- [TASK TO CARRY OUT]: Reproduce each line, exactly, from the one containing "What is the interior angle at vertex A?" through the end of the material. Exclude pictures.
>> begin THE INPUT
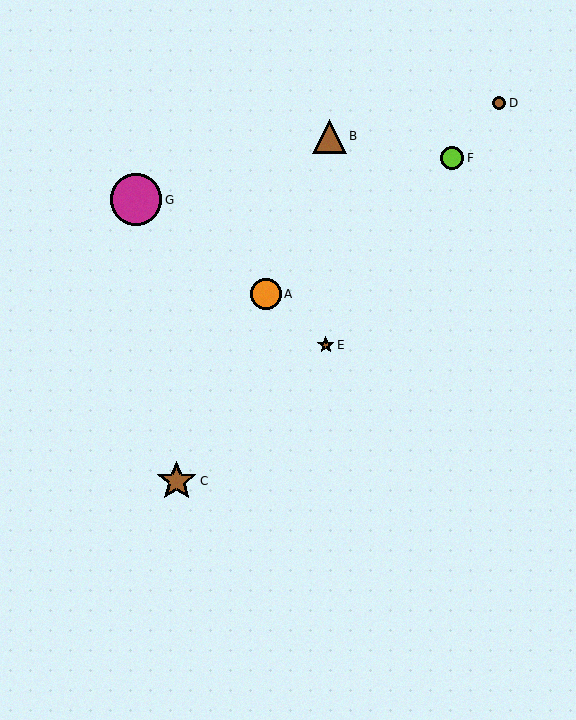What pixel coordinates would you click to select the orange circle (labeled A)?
Click at (266, 294) to select the orange circle A.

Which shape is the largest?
The magenta circle (labeled G) is the largest.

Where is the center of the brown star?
The center of the brown star is at (326, 345).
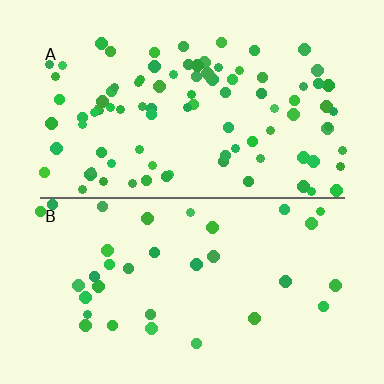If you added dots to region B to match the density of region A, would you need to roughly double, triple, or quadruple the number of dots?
Approximately triple.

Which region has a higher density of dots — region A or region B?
A (the top).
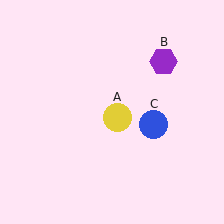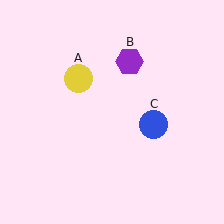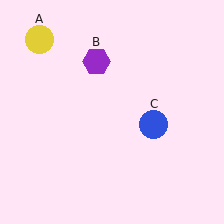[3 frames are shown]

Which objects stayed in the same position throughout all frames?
Blue circle (object C) remained stationary.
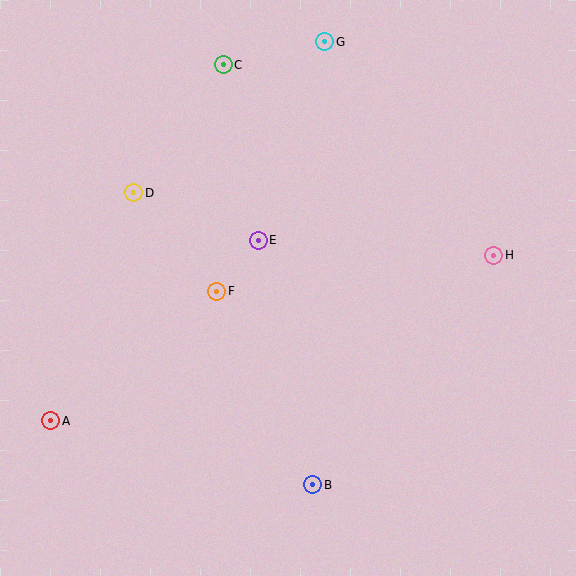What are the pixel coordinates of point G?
Point G is at (325, 42).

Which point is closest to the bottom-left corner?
Point A is closest to the bottom-left corner.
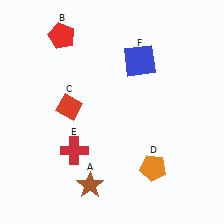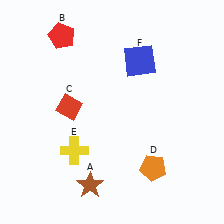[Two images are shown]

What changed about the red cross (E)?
In Image 1, E is red. In Image 2, it changed to yellow.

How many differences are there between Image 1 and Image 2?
There is 1 difference between the two images.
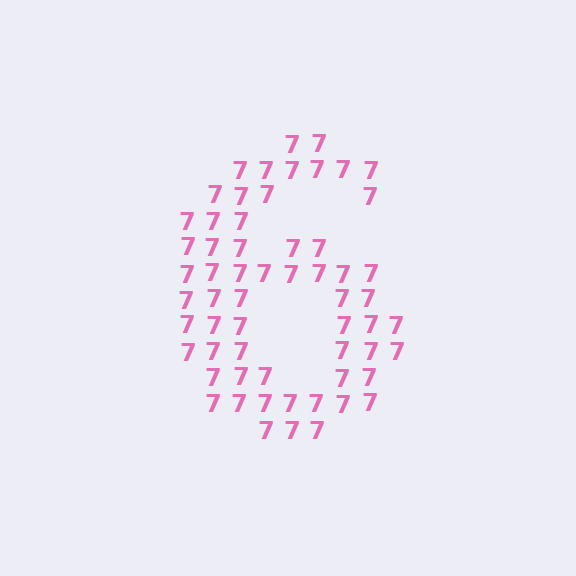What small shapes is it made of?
It is made of small digit 7's.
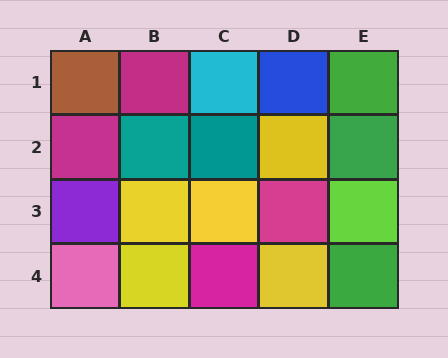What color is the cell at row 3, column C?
Yellow.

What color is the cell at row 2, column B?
Teal.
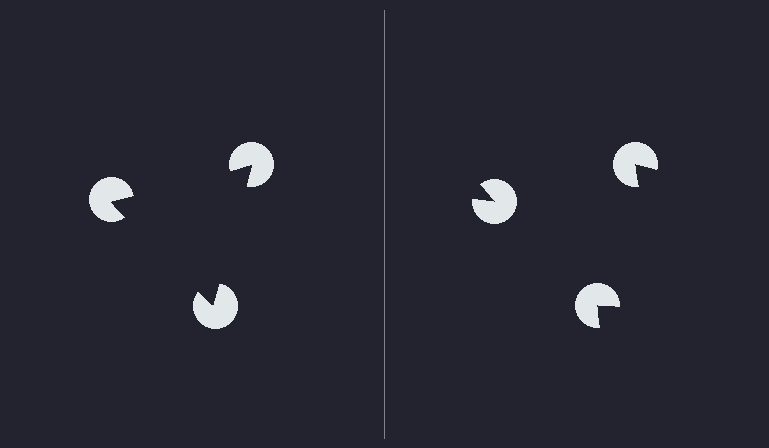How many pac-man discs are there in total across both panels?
6 — 3 on each side.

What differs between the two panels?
The pac-man discs are positioned identically on both sides; only the wedge orientations differ. On the left they align to a triangle; on the right they are misaligned.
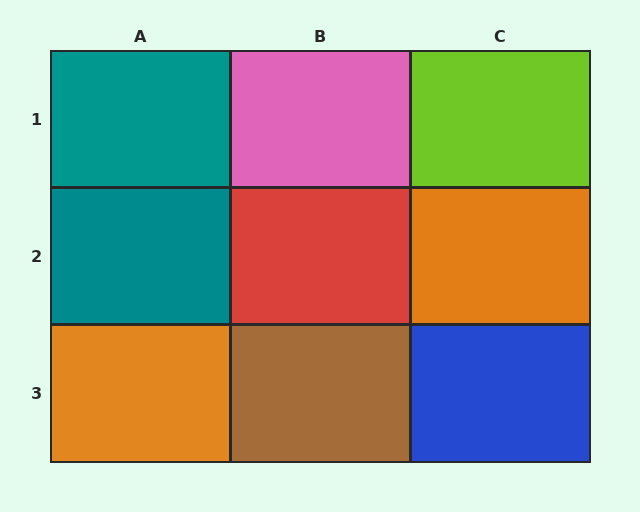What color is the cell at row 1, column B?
Pink.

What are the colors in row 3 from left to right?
Orange, brown, blue.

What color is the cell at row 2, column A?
Teal.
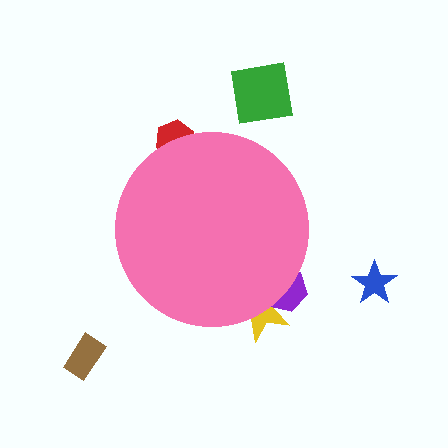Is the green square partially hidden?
No, the green square is fully visible.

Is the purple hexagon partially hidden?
Yes, the purple hexagon is partially hidden behind the pink circle.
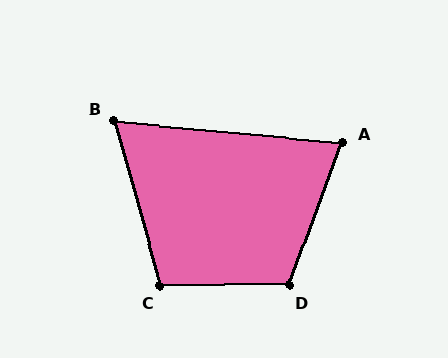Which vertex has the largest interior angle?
D, at approximately 111 degrees.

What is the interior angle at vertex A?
Approximately 75 degrees (acute).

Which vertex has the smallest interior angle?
B, at approximately 69 degrees.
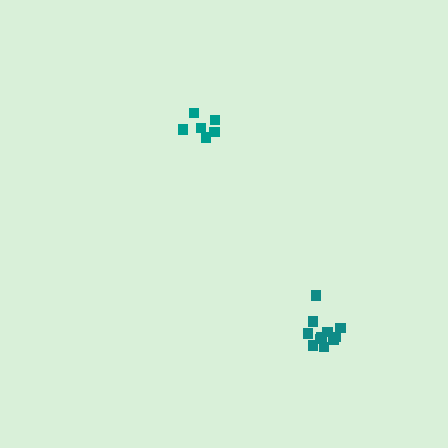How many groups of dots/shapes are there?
There are 2 groups.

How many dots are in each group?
Group 1: 11 dots, Group 2: 6 dots (17 total).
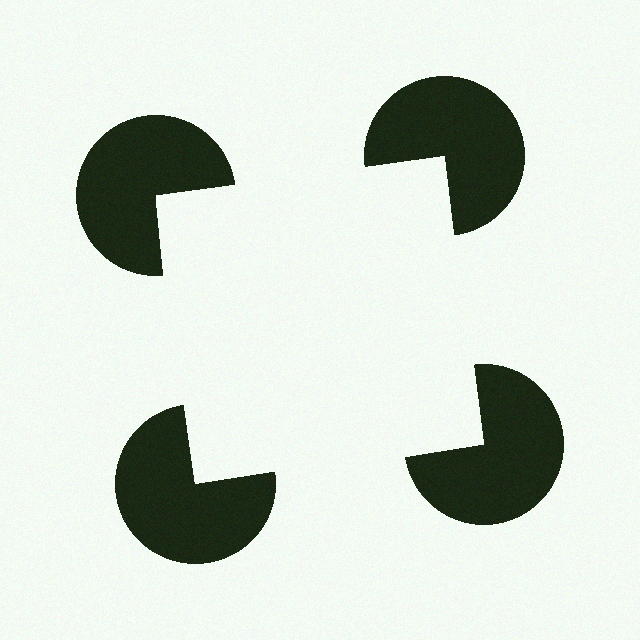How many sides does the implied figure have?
4 sides.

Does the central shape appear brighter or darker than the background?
It typically appears slightly brighter than the background, even though no actual brightness change is drawn.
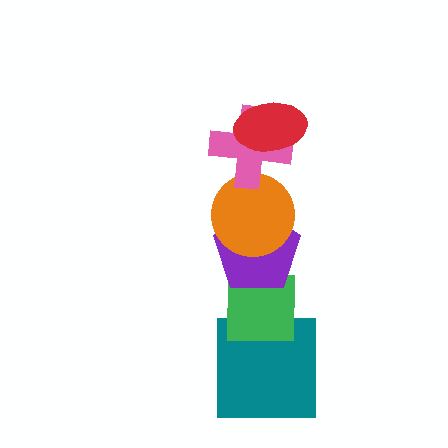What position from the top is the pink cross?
The pink cross is 2nd from the top.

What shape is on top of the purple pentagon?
The orange circle is on top of the purple pentagon.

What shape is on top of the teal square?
The green square is on top of the teal square.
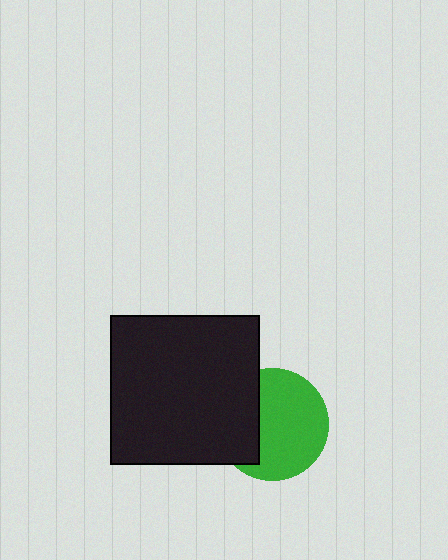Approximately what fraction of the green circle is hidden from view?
Roughly 33% of the green circle is hidden behind the black square.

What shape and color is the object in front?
The object in front is a black square.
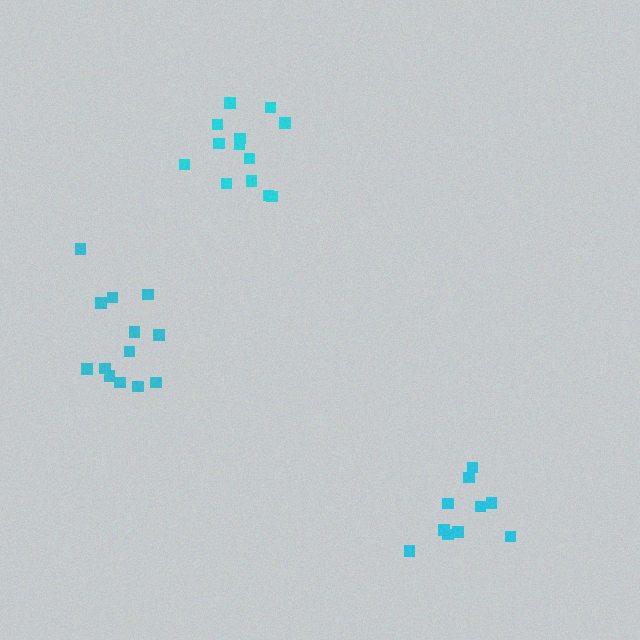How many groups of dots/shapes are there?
There are 3 groups.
>> end THE INPUT
- [COMPLETE ANSWER]:
What is the interior angle at vertex A?
Approximately 75 degrees (acute).

Which vertex has the smallest interior angle?
B, at approximately 69 degrees.
How many groups of dots/shapes are there?
There are 2 groups.

How many dots are in each group?
Group 1: 11 dots, Group 2: 6 dots (17 total).
How many sides does the implied figure have?
4 sides.

Does the central shape appear brighter or darker than the background?
It typically appears slightly brighter than the background, even though no actual brightness change is drawn.
What position from the top is the pink cross?
The pink cross is 2nd from the top.

What shape is on top of the purple pentagon?
The orange circle is on top of the purple pentagon.

What shape is on top of the teal square?
The green square is on top of the teal square.
Approximately what fraction of the green circle is hidden from view?
Roughly 33% of the green circle is hidden behind the black square.

What shape and color is the object in front?
The object in front is a black square.
How many groups of dots/shapes are there?
There are 3 groups.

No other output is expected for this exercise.